● GOAL:
Only the lines from the one with "If the black" through the final line should be given again, exactly as they appear, minus the pictures.

(Recorded data)
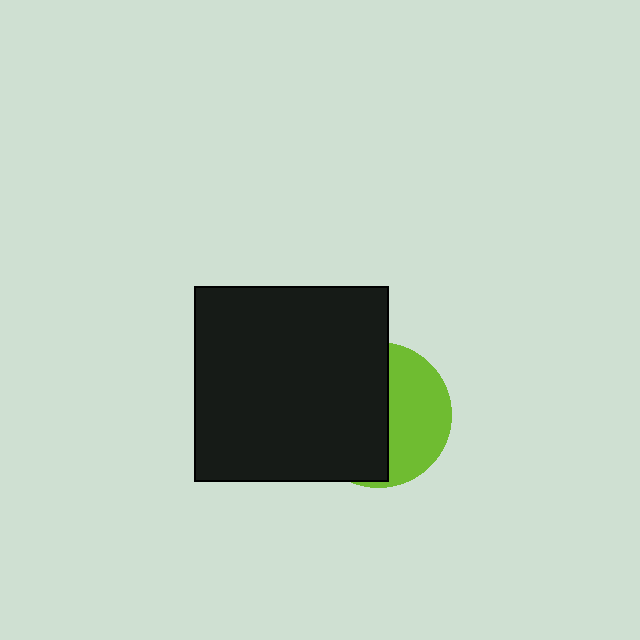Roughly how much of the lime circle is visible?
A small part of it is visible (roughly 42%).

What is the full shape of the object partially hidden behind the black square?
The partially hidden object is a lime circle.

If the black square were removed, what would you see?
You would see the complete lime circle.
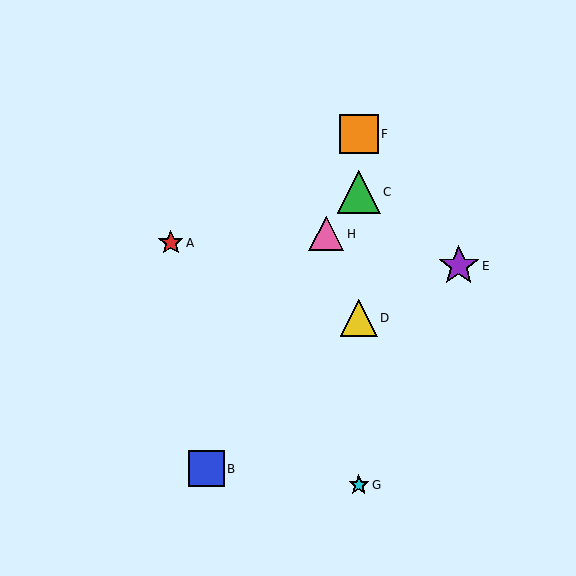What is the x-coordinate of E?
Object E is at x≈459.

● RESPONSE TO THE EXERCISE:
If the black square were removed, what would you see?
You would see the complete lime circle.
What is the x-coordinate of E?
Object E is at x≈459.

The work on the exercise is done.